• Task description: Restate the listing that follows word for word, without its pictures.

• Dataset records:
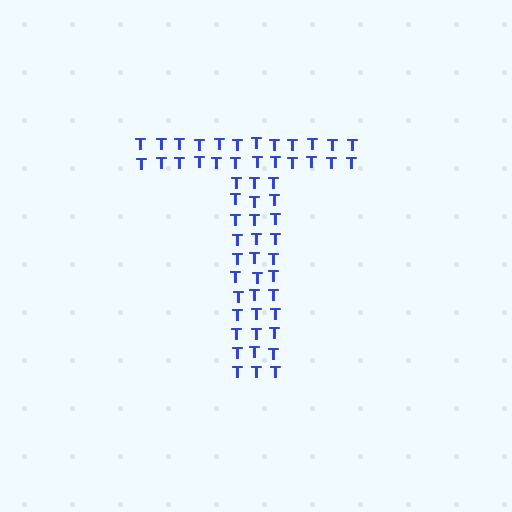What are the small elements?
The small elements are letter T's.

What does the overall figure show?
The overall figure shows the letter T.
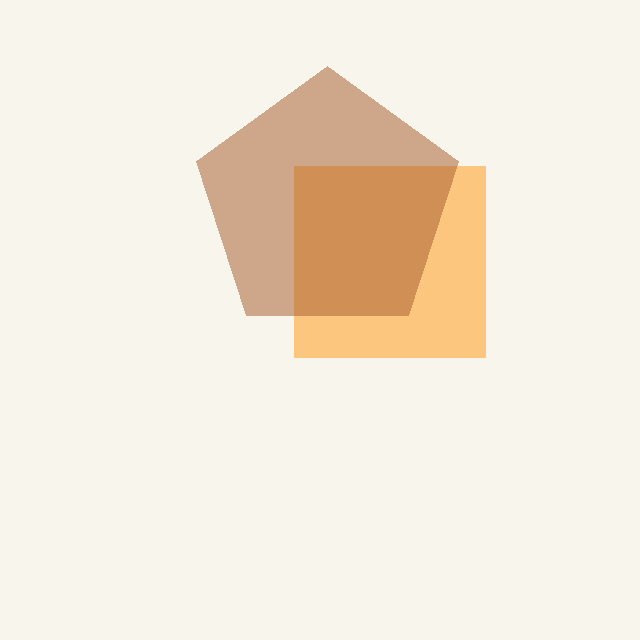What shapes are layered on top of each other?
The layered shapes are: an orange square, a brown pentagon.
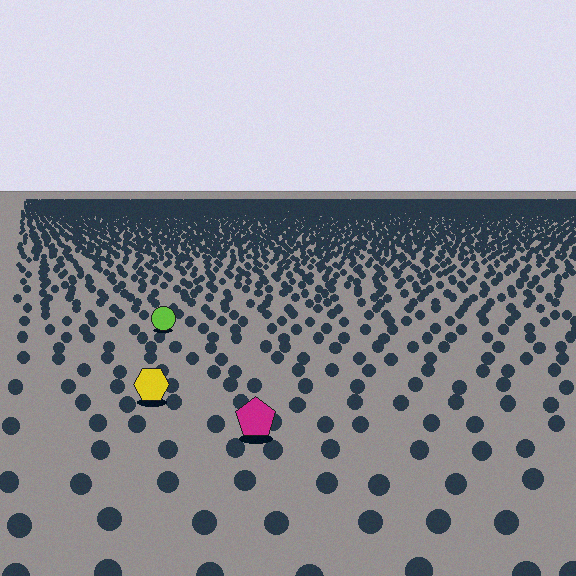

• Final result:
What are the small elements?
The small elements are letter T's.

What does the overall figure show?
The overall figure shows the letter T.
What shapes are layered on top of each other?
The layered shapes are: an orange square, a brown pentagon.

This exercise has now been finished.